[Data records]

>>>

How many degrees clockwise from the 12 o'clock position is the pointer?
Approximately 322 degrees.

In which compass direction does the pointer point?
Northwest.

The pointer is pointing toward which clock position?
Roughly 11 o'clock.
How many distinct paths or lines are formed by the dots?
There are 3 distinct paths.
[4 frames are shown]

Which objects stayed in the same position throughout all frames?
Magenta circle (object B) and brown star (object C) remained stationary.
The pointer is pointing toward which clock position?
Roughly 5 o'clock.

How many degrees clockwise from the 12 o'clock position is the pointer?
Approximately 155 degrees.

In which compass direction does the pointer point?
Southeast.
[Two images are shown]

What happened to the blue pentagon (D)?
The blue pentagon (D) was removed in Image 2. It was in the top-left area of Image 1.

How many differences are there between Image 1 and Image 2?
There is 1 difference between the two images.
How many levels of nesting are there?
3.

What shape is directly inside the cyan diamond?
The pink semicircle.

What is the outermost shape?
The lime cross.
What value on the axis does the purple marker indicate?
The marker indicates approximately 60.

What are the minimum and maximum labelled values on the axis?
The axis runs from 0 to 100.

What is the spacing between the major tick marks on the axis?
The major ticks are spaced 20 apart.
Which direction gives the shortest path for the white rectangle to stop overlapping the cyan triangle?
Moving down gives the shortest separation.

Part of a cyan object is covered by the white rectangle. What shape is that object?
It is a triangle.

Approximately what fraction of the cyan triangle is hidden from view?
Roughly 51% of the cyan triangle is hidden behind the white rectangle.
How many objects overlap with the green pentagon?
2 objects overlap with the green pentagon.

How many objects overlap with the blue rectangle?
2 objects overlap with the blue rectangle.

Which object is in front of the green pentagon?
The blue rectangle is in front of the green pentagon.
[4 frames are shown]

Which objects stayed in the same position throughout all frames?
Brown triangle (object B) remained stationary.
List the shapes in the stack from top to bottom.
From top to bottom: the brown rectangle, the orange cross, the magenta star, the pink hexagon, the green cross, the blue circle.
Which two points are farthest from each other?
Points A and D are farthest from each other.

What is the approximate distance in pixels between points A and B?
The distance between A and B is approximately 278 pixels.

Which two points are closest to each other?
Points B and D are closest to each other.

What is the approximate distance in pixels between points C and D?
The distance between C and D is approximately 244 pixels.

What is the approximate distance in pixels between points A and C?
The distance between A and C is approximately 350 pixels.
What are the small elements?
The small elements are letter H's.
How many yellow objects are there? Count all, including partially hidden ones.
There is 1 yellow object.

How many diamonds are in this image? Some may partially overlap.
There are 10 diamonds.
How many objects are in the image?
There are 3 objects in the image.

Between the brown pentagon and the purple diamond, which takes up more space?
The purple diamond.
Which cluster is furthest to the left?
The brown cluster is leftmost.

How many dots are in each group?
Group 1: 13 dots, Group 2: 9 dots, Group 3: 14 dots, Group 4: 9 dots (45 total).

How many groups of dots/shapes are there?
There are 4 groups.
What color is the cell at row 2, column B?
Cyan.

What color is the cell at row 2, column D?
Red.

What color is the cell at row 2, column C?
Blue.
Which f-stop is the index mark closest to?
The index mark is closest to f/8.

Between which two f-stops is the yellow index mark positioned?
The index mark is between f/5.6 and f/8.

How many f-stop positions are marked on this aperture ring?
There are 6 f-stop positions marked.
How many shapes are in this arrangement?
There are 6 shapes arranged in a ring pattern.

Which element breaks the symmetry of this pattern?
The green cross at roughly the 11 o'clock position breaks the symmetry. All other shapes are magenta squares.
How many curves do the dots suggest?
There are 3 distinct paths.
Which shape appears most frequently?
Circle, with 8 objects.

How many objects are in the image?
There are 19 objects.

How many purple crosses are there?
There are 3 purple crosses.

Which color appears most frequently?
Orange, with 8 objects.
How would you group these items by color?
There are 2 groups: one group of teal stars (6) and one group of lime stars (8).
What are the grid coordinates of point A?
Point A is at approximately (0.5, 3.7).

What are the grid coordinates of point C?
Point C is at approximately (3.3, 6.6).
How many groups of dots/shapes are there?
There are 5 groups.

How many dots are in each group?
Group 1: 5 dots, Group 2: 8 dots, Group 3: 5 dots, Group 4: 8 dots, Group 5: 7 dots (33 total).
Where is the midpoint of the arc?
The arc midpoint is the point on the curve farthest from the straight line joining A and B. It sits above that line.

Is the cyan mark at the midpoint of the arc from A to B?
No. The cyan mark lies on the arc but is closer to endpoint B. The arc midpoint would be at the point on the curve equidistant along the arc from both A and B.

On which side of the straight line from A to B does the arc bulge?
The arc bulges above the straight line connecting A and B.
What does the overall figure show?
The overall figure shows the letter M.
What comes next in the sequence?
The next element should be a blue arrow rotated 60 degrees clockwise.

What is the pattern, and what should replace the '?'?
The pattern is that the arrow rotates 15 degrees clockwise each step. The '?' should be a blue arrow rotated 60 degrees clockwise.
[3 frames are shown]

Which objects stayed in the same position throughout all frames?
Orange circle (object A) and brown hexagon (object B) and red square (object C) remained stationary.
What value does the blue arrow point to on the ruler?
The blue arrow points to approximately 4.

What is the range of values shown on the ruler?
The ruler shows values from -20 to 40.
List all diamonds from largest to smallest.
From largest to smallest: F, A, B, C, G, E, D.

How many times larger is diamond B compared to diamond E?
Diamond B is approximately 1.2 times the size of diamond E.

<<<

> [DIRECTIVE]: Restate the listing in full, word for word.

> [COMPLETE OUTPUT]:
How many degrees clockwise from the 12 o'clock position is the pointer?
Approximately 322 degrees.

In which compass direction does the pointer point?
Northwest.

The pointer is pointing toward which clock position?
Roughly 11 o'clock.
How many distinct paths or lines are formed by the dots?
There are 3 distinct paths.
[4 frames are shown]

Which objects stayed in the same position throughout all frames?
Magenta circle (object B) and brown star (object C) remained stationary.
The pointer is pointing toward which clock position?
Roughly 5 o'clock.

How many degrees clockwise from the 12 o'clock position is the pointer?
Approximately 155 degrees.

In which compass direction does the pointer point?
Southeast.
[Two images are shown]

What happened to the blue pentagon (D)?
The blue pentagon (D) was removed in Image 2. It was in the top-left area of Image 1.

How many differences are there between Image 1 and Image 2?
There is 1 difference between the two images.
How many levels of nesting are there?
3.

What shape is directly inside the cyan diamond?
The pink semicircle.

What is the outermost shape?
The lime cross.
What value on the axis does the purple marker indicate?
The marker indicates approximately 60.

What are the minimum and maximum labelled values on the axis?
The axis runs from 0 to 100.

What is the spacing between the major tick marks on the axis?
The major ticks are spaced 20 apart.
Which direction gives the shortest path for the white rectangle to stop overlapping the cyan triangle?
Moving down gives the shortest separation.

Part of a cyan object is covered by the white rectangle. What shape is that object?
It is a triangle.

Approximately what fraction of the cyan triangle is hidden from view?
Roughly 51% of the cyan triangle is hidden behind the white rectangle.
How many objects overlap with the green pentagon?
2 objects overlap with the green pentagon.

How many objects overlap with the blue rectangle?
2 objects overlap with the blue rectangle.

Which object is in front of the green pentagon?
The blue rectangle is in front of the green pentagon.
[4 frames are shown]

Which objects stayed in the same position throughout all frames?
Brown triangle (object B) remained stationary.
List the shapes in the stack from top to bottom.
From top to bottom: the brown rectangle, the orange cross, the magenta star, the pink hexagon, the green cross, the blue circle.
Which two points are farthest from each other?
Points A and D are farthest from each other.

What is the approximate distance in pixels between points A and B?
The distance between A and B is approximately 278 pixels.

Which two points are closest to each other?
Points B and D are closest to each other.

What is the approximate distance in pixels between points C and D?
The distance between C and D is approximately 244 pixels.

What is the approximate distance in pixels between points A and C?
The distance between A and C is approximately 350 pixels.
What are the small elements?
The small elements are letter H's.
How many yellow objects are there? Count all, including partially hidden ones.
There is 1 yellow object.

How many diamonds are in this image? Some may partially overlap.
There are 10 diamonds.
How many objects are in the image?
There are 3 objects in the image.

Between the brown pentagon and the purple diamond, which takes up more space?
The purple diamond.
Which cluster is furthest to the left?
The brown cluster is leftmost.

How many dots are in each group?
Group 1: 13 dots, Group 2: 9 dots, Group 3: 14 dots, Group 4: 9 dots (45 total).

How many groups of dots/shapes are there?
There are 4 groups.
What color is the cell at row 2, column B?
Cyan.

What color is the cell at row 2, column D?
Red.

What color is the cell at row 2, column C?
Blue.
Which f-stop is the index mark closest to?
The index mark is closest to f/8.

Between which two f-stops is the yellow index mark positioned?
The index mark is between f/5.6 and f/8.

How many f-stop positions are marked on this aperture ring?
There are 6 f-stop positions marked.
How many shapes are in this arrangement?
There are 6 shapes arranged in a ring pattern.

Which element breaks the symmetry of this pattern?
The green cross at roughly the 11 o'clock position breaks the symmetry. All other shapes are magenta squares.
How many curves do the dots suggest?
There are 3 distinct paths.
Which shape appears most frequently?
Circle, with 8 objects.

How many objects are in the image?
There are 19 objects.

How many purple crosses are there?
There are 3 purple crosses.

Which color appears most frequently?
Orange, with 8 objects.
How would you group these items by color?
There are 2 groups: one group of teal stars (6) and one group of lime stars (8).
What are the grid coordinates of point A?
Point A is at approximately (0.5, 3.7).

What are the grid coordinates of point C?
Point C is at approximately (3.3, 6.6).
How many groups of dots/shapes are there?
There are 5 groups.

How many dots are in each group?
Group 1: 5 dots, Group 2: 8 dots, Group 3: 5 dots, Group 4: 8 dots, Group 5: 7 dots (33 total).
Where is the midpoint of the arc?
The arc midpoint is the point on the curve farthest from the straight line joining A and B. It sits above that line.

Is the cyan mark at the midpoint of the arc from A to B?
No. The cyan mark lies on the arc but is closer to endpoint B. The arc midpoint would be at the point on the curve equidistant along the arc from both A and B.

On which side of the straight line from A to B does the arc bulge?
The arc bulges above the straight line connecting A and B.
What does the overall figure show?
The overall figure shows the letter M.
What comes next in the sequence?
The next element should be a blue arrow rotated 60 degrees clockwise.

What is the pattern, and what should replace the '?'?
The pattern is that the arrow rotates 15 degrees clockwise each step. The '?' should be a blue arrow rotated 60 degrees clockwise.
[3 frames are shown]

Which objects stayed in the same position throughout all frames?
Orange circle (object A) and brown hexagon (object B) and red square (object C) remained stationary.
What value does the blue arrow point to on the ruler?
The blue arrow points to approximately 4.

What is the range of values shown on the ruler?
The ruler shows values from -20 to 40.
List all diamonds from largest to smallest.
From largest to smallest: F, A, B, C, G, E, D.

How many times larger is diamond B compared to diamond E?
Diamond B is approximately 1.2 times the size of diamond E.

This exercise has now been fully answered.